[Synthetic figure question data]

^^^^^^^^

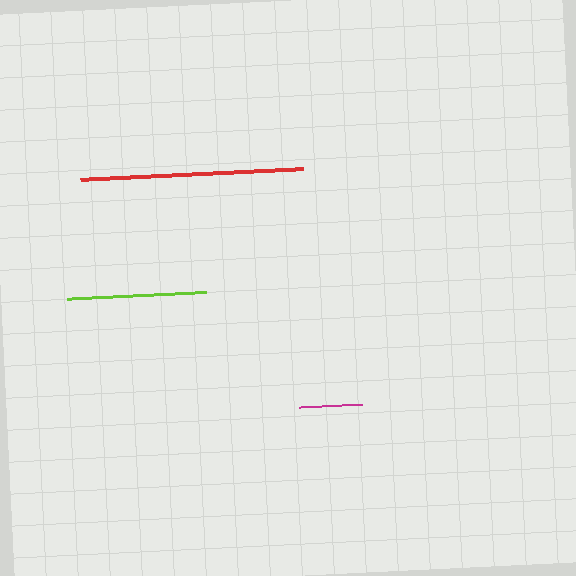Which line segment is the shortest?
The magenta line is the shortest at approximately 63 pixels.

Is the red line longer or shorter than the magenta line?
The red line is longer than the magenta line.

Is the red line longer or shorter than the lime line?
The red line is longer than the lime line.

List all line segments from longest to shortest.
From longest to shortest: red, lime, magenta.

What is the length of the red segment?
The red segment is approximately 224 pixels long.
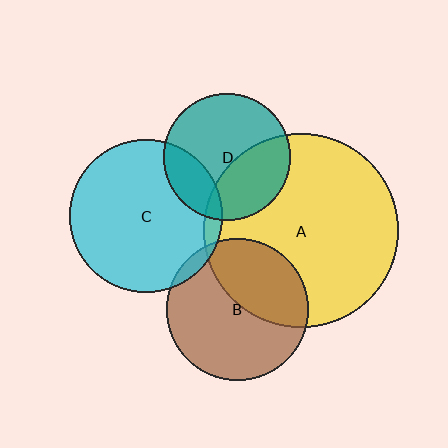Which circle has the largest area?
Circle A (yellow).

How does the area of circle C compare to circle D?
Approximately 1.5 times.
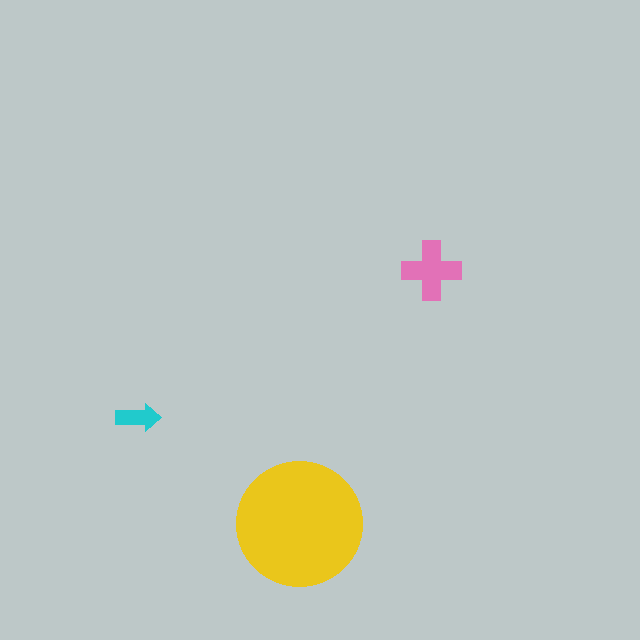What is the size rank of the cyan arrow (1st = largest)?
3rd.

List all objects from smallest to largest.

^^^^^^^^

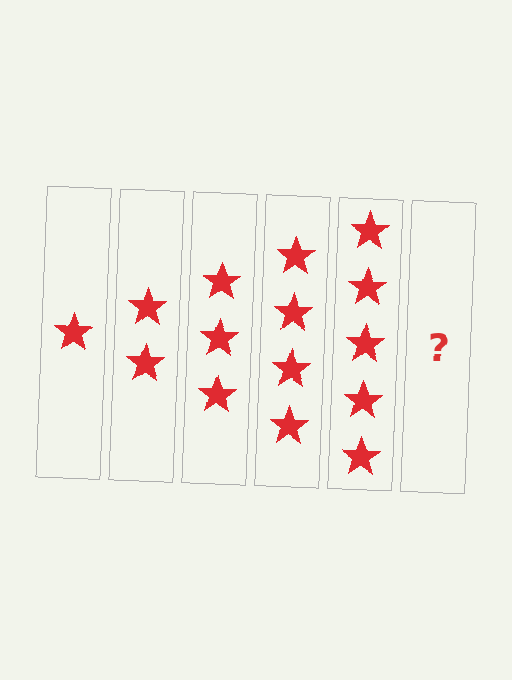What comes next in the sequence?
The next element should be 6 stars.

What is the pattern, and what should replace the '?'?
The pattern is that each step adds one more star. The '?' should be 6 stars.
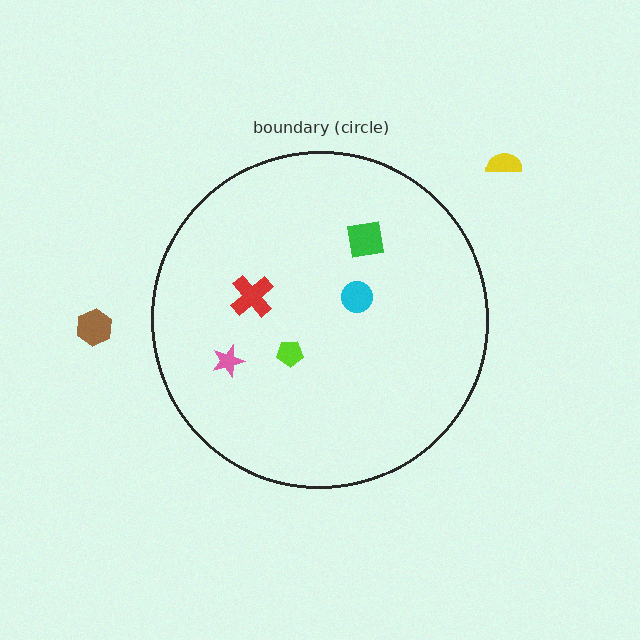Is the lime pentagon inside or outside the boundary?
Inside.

^^^^^^^^

**The request**
Could you quote, word for word, only the lines from the one containing "How does the" through the one containing "List all objects from smallest to largest.", both included, and leave out any pictures?

**The output**
How does the area of circle C compare to circle D?
Approximately 1.5 times.
What is the size rank of the cyan arrow (1st = largest)?
3rd.

List all objects from smallest to largest.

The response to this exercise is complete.